## WORK INSTRUCTIONS
Reproduce the full listing below unchanged, apart from the pictures.

## TASK INPUTS
>> start
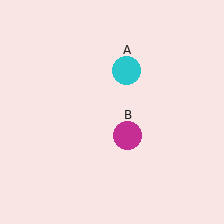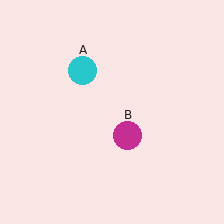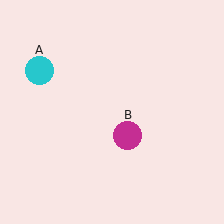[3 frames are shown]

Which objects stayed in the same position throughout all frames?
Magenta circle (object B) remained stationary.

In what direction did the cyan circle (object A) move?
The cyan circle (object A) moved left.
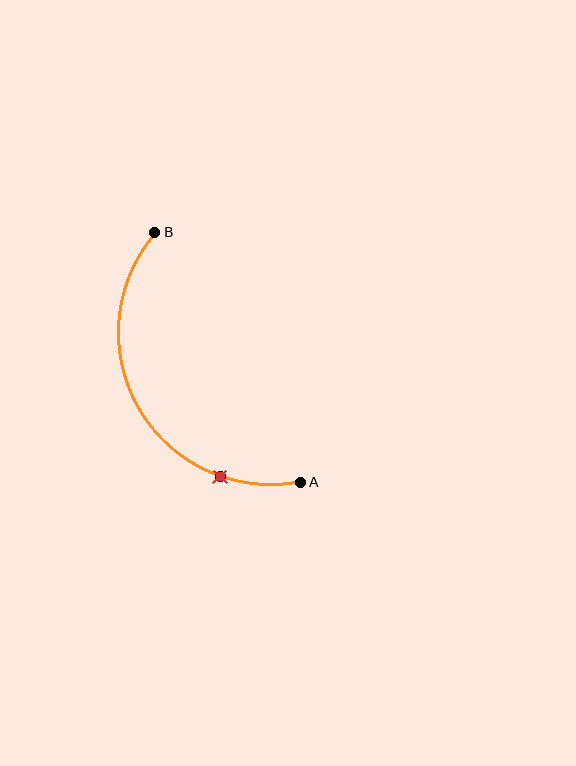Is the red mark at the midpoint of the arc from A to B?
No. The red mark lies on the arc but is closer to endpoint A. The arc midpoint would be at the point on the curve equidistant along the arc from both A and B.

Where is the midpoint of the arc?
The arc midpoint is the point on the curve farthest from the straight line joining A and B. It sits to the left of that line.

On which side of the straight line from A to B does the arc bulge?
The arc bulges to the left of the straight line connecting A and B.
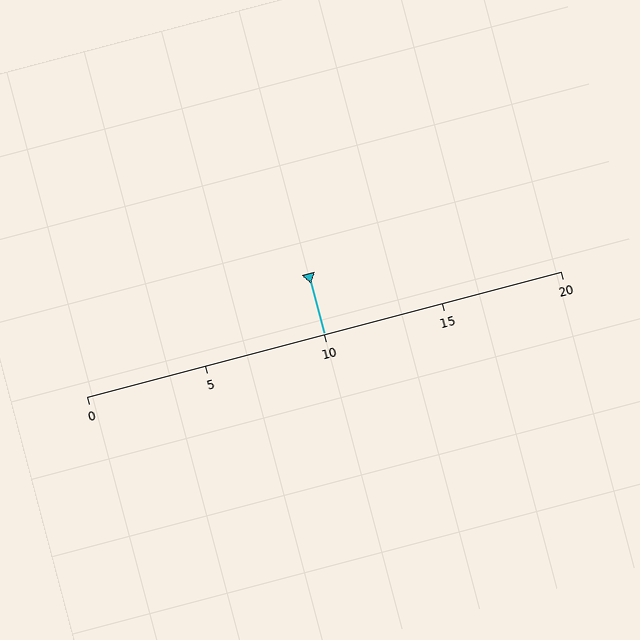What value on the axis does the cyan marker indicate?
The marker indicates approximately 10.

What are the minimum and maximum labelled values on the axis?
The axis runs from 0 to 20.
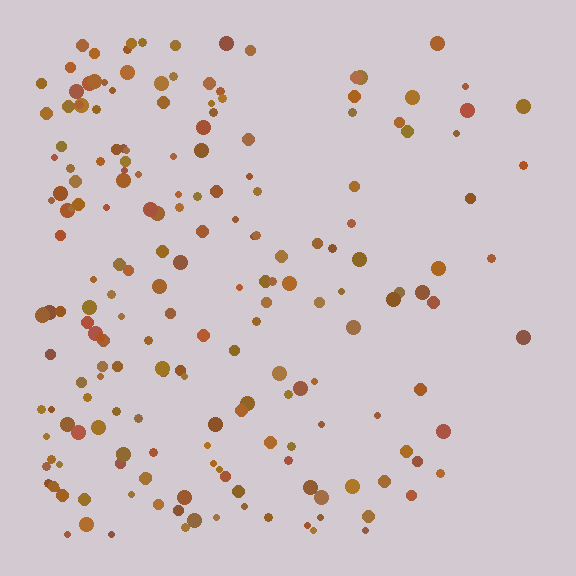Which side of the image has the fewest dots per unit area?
>> end
## RESPONSE BELOW
[3 frames are shown]

Which objects stayed in the same position throughout all frames?
Magenta circle (object B) remained stationary.

In what direction did the cyan circle (object A) move?
The cyan circle (object A) moved left.
Is the red mark at the midpoint of the arc from A to B?
No. The red mark lies on the arc but is closer to endpoint A. The arc midpoint would be at the point on the curve equidistant along the arc from both A and B.

Where is the midpoint of the arc?
The arc midpoint is the point on the curve farthest from the straight line joining A and B. It sits to the left of that line.

On which side of the straight line from A to B does the arc bulge?
The arc bulges to the left of the straight line connecting A and B.
What value on the axis does the cyan marker indicate?
The marker indicates approximately 10.

What are the minimum and maximum labelled values on the axis?
The axis runs from 0 to 20.
Which side of the image has the fewest dots per unit area?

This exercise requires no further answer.